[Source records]
>> BEGIN

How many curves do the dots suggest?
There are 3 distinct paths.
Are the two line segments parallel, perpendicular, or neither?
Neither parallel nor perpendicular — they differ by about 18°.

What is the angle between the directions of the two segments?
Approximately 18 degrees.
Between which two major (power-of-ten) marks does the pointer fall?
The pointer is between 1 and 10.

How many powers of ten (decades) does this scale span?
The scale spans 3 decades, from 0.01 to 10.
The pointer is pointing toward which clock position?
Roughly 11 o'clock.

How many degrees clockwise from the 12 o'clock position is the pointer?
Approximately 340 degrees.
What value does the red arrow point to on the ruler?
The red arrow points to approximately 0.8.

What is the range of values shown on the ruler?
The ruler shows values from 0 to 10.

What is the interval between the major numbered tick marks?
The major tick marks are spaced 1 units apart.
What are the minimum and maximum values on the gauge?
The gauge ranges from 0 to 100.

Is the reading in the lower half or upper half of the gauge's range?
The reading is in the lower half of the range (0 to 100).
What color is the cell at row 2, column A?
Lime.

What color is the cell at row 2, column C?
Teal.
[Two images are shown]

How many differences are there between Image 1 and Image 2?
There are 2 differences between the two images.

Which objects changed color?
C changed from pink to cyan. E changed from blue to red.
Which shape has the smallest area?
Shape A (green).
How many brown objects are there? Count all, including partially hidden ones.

>> END

* **Goal of the exercise**: Print every line of the records exactly. Omit nothing.

* **Response to the exercise**:
How many curves do the dots suggest?
There are 3 distinct paths.
Are the two line segments parallel, perpendicular, or neither?
Neither parallel nor perpendicular — they differ by about 18°.

What is the angle between the directions of the two segments?
Approximately 18 degrees.
Between which two major (power-of-ten) marks does the pointer fall?
The pointer is between 1 and 10.

How many powers of ten (decades) does this scale span?
The scale spans 3 decades, from 0.01 to 10.
The pointer is pointing toward which clock position?
Roughly 11 o'clock.

How many degrees clockwise from the 12 o'clock position is the pointer?
Approximately 340 degrees.
What value does the red arrow point to on the ruler?
The red arrow points to approximately 0.8.

What is the range of values shown on the ruler?
The ruler shows values from 0 to 10.

What is the interval between the major numbered tick marks?
The major tick marks are spaced 1 units apart.
What are the minimum and maximum values on the gauge?
The gauge ranges from 0 to 100.

Is the reading in the lower half or upper half of the gauge's range?
The reading is in the lower half of the range (0 to 100).
What color is the cell at row 2, column A?
Lime.

What color is the cell at row 2, column C?
Teal.
[Two images are shown]

How many differences are there between Image 1 and Image 2?
There are 2 differences between the two images.

Which objects changed color?
C changed from pink to cyan. E changed from blue to red.
Which shape has the smallest area?
Shape A (green).
How many brown objects are there? Count all, including partially hidden ones.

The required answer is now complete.